Shape question data:
◇ ◇ ◇

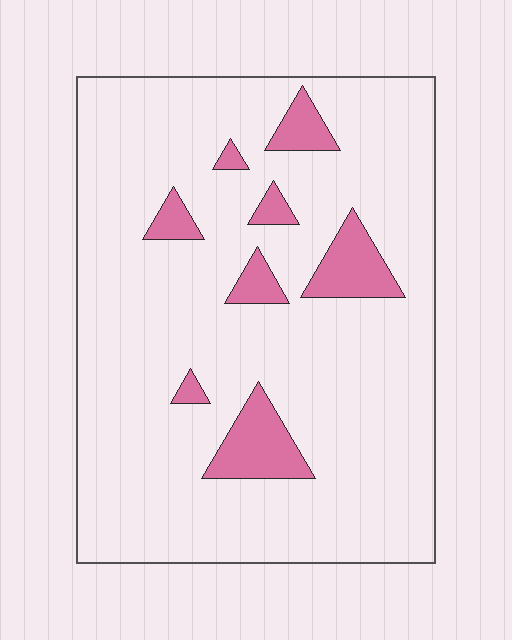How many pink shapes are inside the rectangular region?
8.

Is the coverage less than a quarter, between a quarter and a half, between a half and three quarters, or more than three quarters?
Less than a quarter.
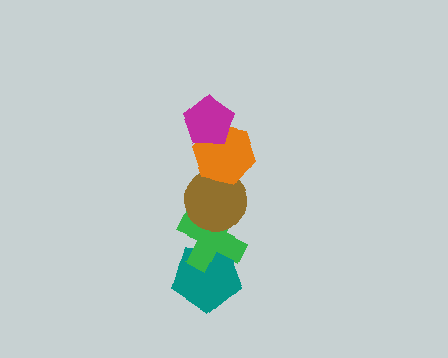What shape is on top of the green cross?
The brown circle is on top of the green cross.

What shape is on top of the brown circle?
The orange hexagon is on top of the brown circle.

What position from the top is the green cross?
The green cross is 4th from the top.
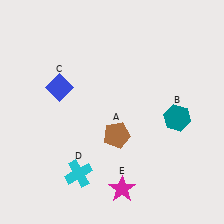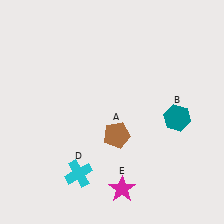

◇ ◇ ◇

TASK DESCRIPTION: Take the lines from the one containing "What shape is on top of the brown circle?" through the final line of the listing above and print them exactly, including both ends but no pictures.

RESULT FOR THIS EXERCISE:
What shape is on top of the brown circle?
The orange hexagon is on top of the brown circle.

What position from the top is the green cross?
The green cross is 4th from the top.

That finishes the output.